**What you should do:**
Your task is to restate word for word the lines in the material below, from the one with "[3 frames are shown]" up to and including the one with "How many objects". Do not carry over the pictures.

**Input data:**

#####

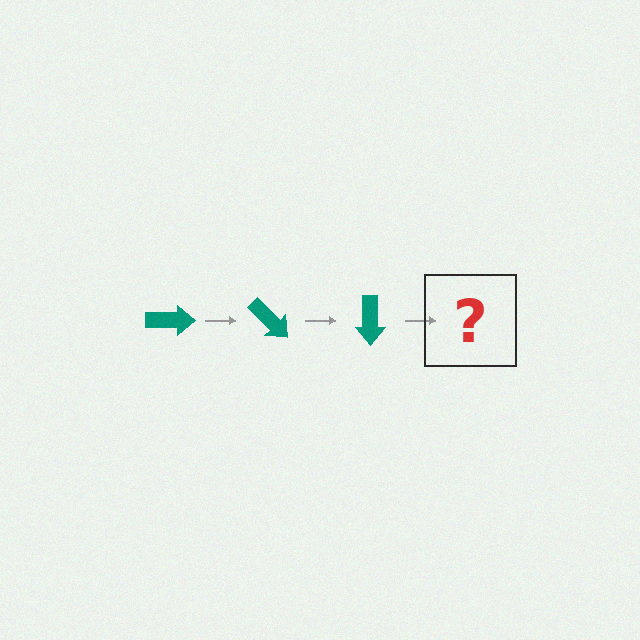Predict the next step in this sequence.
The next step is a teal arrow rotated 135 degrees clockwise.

#####

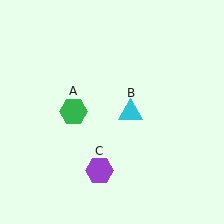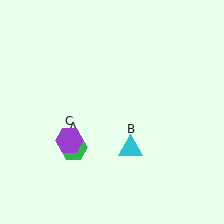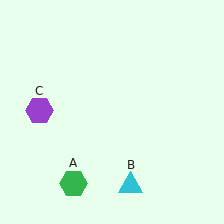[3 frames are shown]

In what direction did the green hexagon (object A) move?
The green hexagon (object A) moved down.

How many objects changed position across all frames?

#####

**Exercise result:**
[3 frames are shown]

In what direction did the green hexagon (object A) move?
The green hexagon (object A) moved down.

How many objects changed position across all frames?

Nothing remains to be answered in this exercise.